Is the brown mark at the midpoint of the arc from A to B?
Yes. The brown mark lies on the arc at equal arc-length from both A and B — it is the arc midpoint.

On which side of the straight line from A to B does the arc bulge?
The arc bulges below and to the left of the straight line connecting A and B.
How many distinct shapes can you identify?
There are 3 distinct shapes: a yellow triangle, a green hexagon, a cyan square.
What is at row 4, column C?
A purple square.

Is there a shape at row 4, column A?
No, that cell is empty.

...

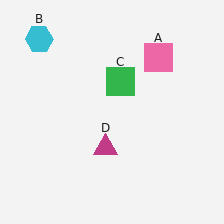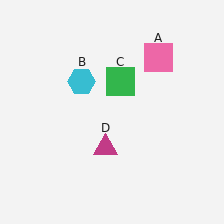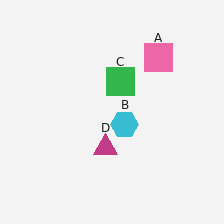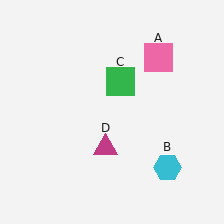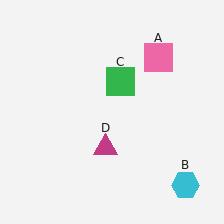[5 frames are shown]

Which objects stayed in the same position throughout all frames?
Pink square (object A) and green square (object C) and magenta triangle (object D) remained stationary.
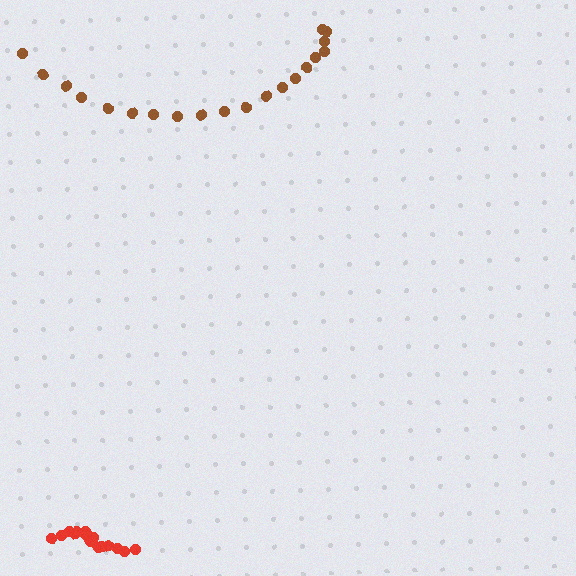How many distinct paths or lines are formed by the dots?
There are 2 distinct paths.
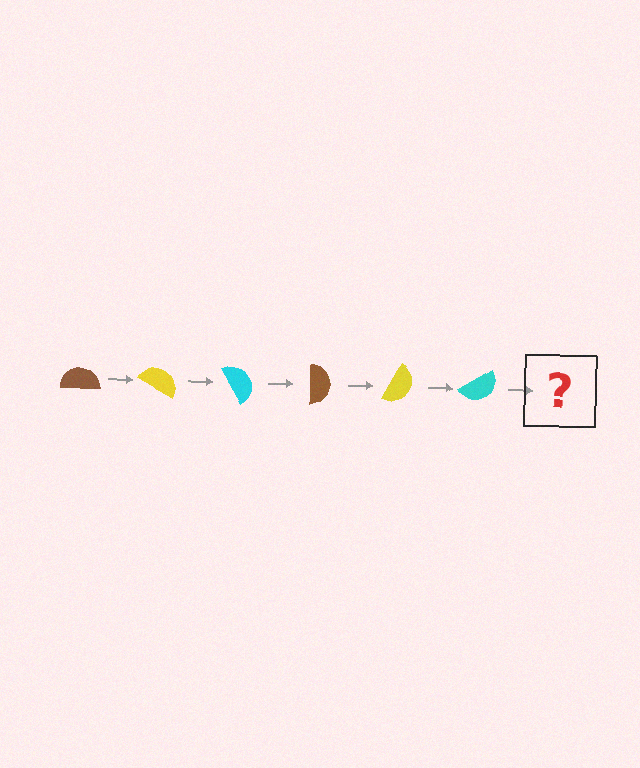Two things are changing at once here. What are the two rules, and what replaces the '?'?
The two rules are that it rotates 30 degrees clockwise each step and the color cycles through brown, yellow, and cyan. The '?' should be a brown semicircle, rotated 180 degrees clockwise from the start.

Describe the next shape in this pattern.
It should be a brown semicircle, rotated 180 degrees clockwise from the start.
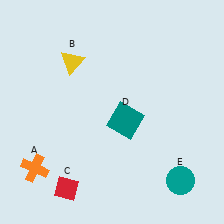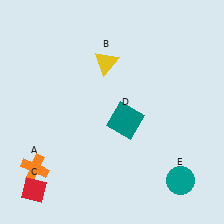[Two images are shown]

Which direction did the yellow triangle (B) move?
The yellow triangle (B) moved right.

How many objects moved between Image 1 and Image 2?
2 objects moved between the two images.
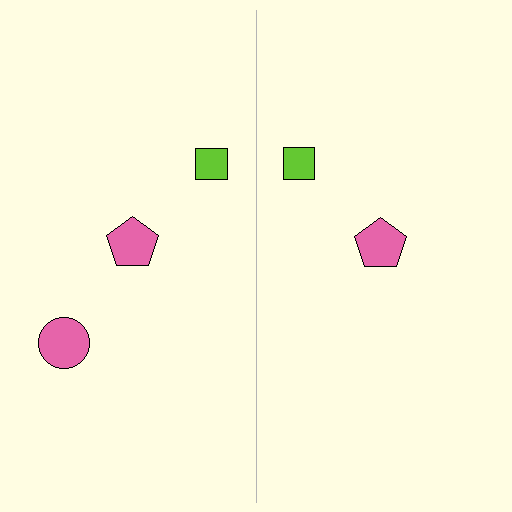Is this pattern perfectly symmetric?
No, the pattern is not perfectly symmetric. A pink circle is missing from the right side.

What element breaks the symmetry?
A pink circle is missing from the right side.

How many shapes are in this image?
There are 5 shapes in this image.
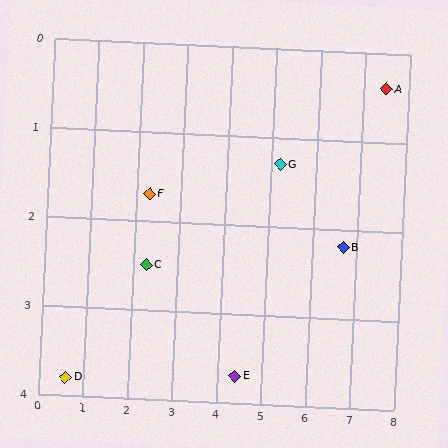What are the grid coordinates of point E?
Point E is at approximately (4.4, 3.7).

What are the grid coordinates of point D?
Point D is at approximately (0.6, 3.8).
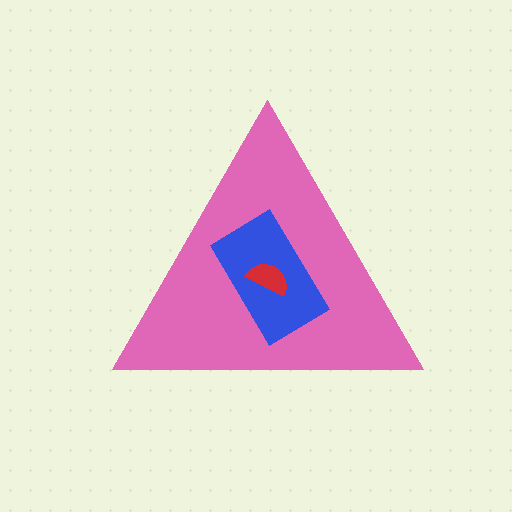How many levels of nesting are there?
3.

-- Task statement --
Reproduce exactly the run of lines beginning with the one that contains "[5 frames are shown]" and ending with the one that contains "[Two images are shown]". Do not include pictures.

-- The solution --
[5 frames are shown]

Which objects stayed in the same position throughout all frames?
Pink square (object A) and green square (object C) and magenta triangle (object D) remained stationary.
How many distinct paths or lines are formed by the dots?
There are 2 distinct paths.
Two things are changing at once here. What are the two rules, and what replaces the '?'?
The two rules are that it rotates 30 degrees clockwise each step and the color cycles through brown, yellow, and cyan. The '?' should be a brown semicircle, rotated 180 degrees clockwise from the start.

Describe the next shape in this pattern.
It should be a brown semicircle, rotated 180 degrees clockwise from the start.
[Two images are shown]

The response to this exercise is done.